SOURCE MATERIAL:
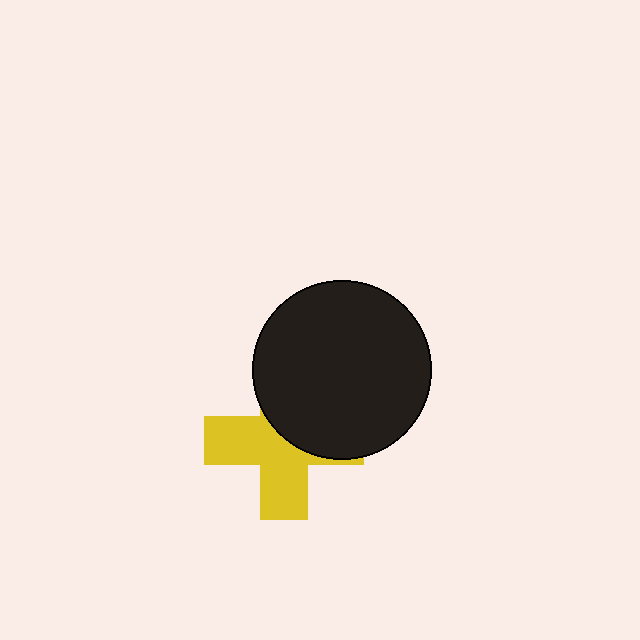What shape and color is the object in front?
The object in front is a black circle.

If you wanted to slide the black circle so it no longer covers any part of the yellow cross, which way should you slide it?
Slide it toward the upper-right — that is the most direct way to separate the two shapes.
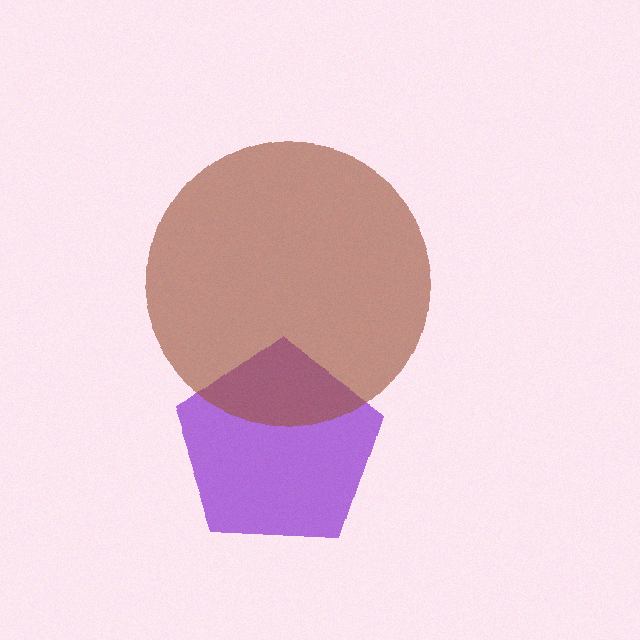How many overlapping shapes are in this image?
There are 2 overlapping shapes in the image.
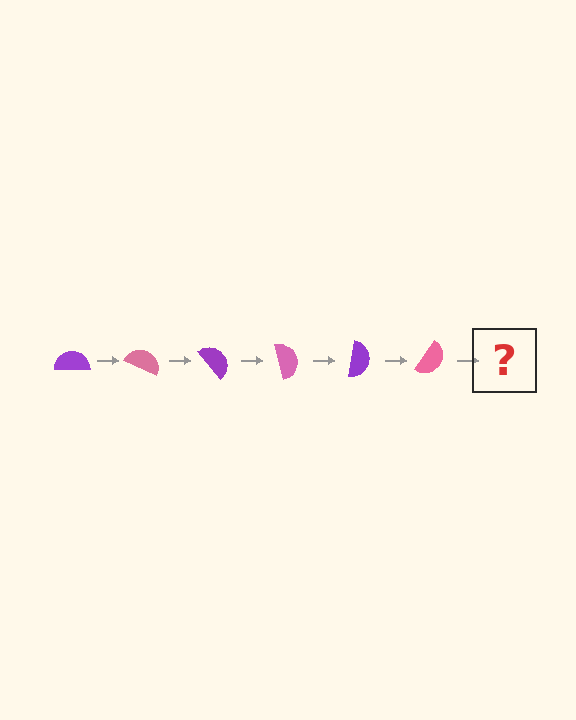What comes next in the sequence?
The next element should be a purple semicircle, rotated 150 degrees clockwise from the start.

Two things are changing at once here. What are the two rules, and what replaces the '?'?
The two rules are that it rotates 25 degrees clockwise each step and the color cycles through purple and pink. The '?' should be a purple semicircle, rotated 150 degrees clockwise from the start.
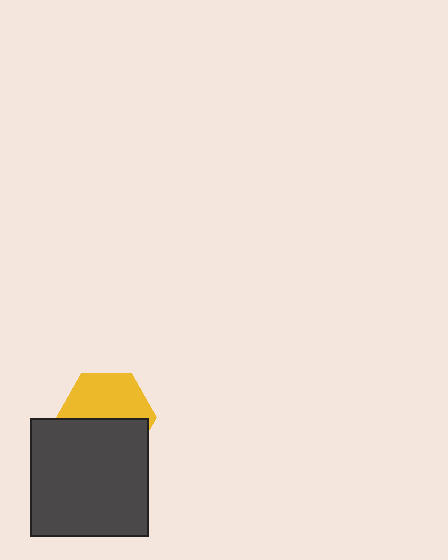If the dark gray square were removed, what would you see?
You would see the complete yellow hexagon.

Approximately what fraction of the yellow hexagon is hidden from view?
Roughly 49% of the yellow hexagon is hidden behind the dark gray square.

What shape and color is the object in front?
The object in front is a dark gray square.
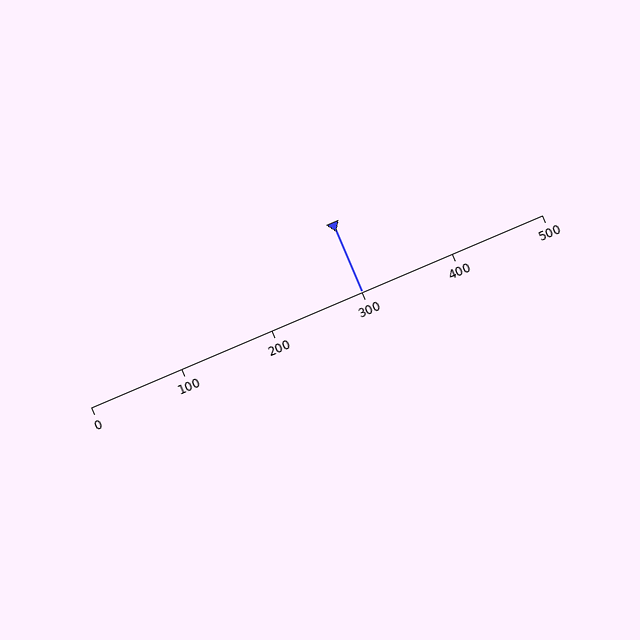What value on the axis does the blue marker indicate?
The marker indicates approximately 300.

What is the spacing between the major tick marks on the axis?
The major ticks are spaced 100 apart.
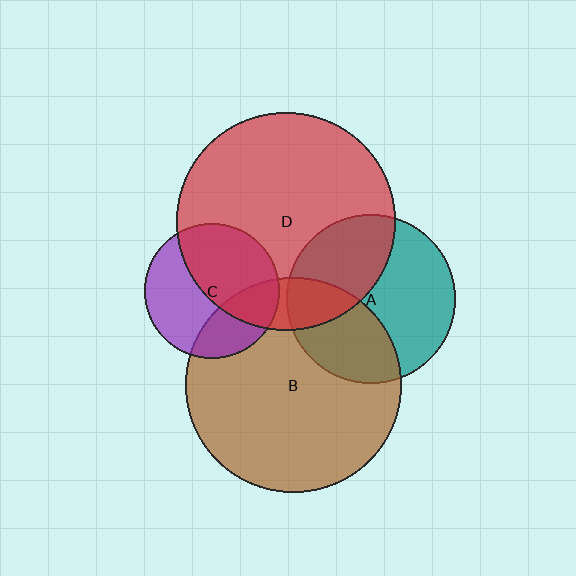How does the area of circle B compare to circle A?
Approximately 1.6 times.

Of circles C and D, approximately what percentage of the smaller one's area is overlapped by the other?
Approximately 50%.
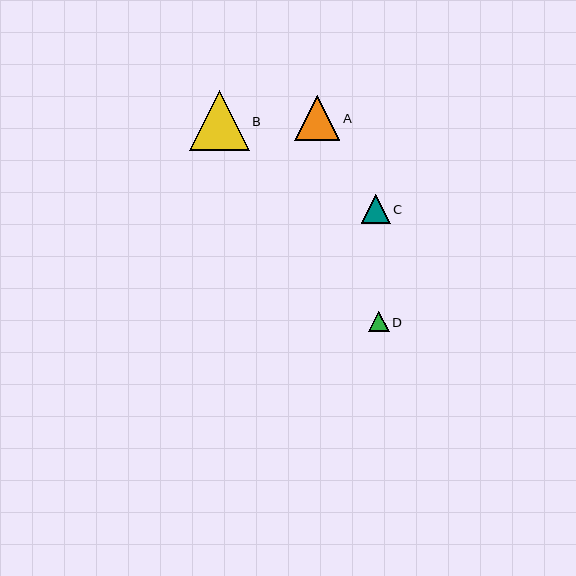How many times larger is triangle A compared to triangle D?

YOUR GOAL: Repeat the records in full, exactly as they appear, without the pictures.

FINAL ANSWER:
What shape and color is the object in front?
The object in front is a black circle.

If you wanted to slide the black circle so it no longer covers any part of the yellow cross, which way should you slide it?
Slide it toward the upper-right — that is the most direct way to separate the two shapes.
How many overlapping shapes are in this image?
There are 2 overlapping shapes in the image.
What comes next in the sequence?
The next element should be a purple semicircle, rotated 150 degrees clockwise from the start.

Two things are changing at once here. What are the two rules, and what replaces the '?'?
The two rules are that it rotates 25 degrees clockwise each step and the color cycles through purple and pink. The '?' should be a purple semicircle, rotated 150 degrees clockwise from the start.
If the dark gray square were removed, what would you see?
You would see the complete yellow hexagon.

Approximately what fraction of the yellow hexagon is hidden from view?
Roughly 49% of the yellow hexagon is hidden behind the dark gray square.

What shape and color is the object in front?
The object in front is a dark gray square.
What value on the axis does the blue marker indicate?
The marker indicates approximately 300.

What is the spacing between the major tick marks on the axis?
The major ticks are spaced 100 apart.
How does the area of circle B compare to circle A?
Approximately 1.6 times.

Of circles C and D, approximately what percentage of the smaller one's area is overlapped by the other?
Approximately 50%.
How many times larger is triangle A compared to triangle D?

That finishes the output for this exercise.